Description of the task — Copy every line, exactly and only, from the line containing "What shapes are in the bottom-left region?" to the line containing "[4 frames are shown]", both lines included.

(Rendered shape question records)

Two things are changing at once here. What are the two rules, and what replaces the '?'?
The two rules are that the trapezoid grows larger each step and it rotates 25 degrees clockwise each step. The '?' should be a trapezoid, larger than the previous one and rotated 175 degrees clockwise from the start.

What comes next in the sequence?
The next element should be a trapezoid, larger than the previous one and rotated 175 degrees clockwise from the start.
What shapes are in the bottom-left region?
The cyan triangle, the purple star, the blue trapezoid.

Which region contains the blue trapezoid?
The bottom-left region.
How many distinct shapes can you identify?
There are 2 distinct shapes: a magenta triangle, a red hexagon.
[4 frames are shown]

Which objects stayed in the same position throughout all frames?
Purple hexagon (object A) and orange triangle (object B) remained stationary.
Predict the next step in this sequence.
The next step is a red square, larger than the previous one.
==
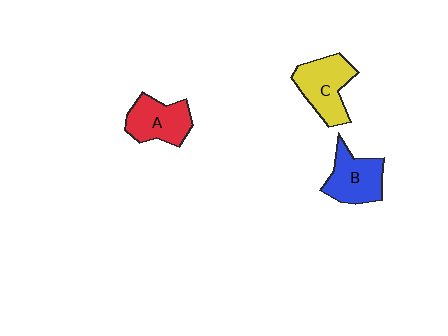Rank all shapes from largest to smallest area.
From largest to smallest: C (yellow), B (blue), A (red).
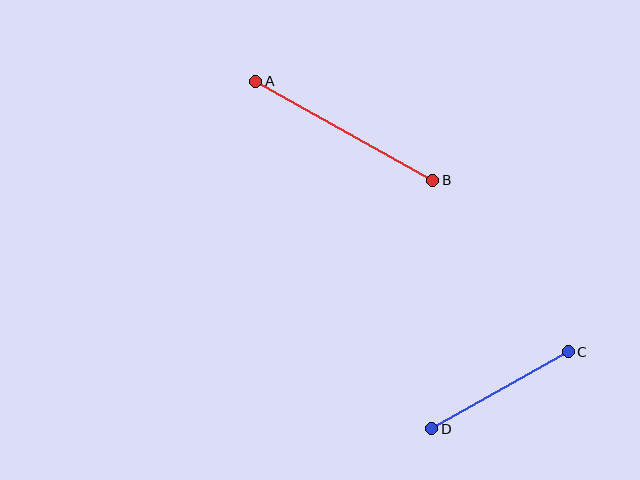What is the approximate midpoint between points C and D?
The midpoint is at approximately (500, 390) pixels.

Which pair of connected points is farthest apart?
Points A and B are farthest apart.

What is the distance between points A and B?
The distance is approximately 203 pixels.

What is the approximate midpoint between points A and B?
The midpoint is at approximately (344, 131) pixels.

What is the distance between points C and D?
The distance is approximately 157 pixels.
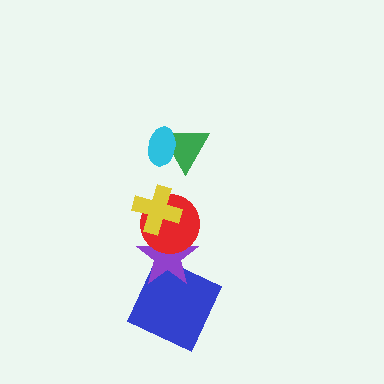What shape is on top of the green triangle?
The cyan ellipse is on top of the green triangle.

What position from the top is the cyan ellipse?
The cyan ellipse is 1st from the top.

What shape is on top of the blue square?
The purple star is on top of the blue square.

Output of the exercise —
What shapes are in the bottom-left region?
The cyan triangle, the purple star, the blue trapezoid.

Which region contains the blue trapezoid?
The bottom-left region.
How many distinct shapes can you identify?
There are 2 distinct shapes: a magenta triangle, a red hexagon.
[4 frames are shown]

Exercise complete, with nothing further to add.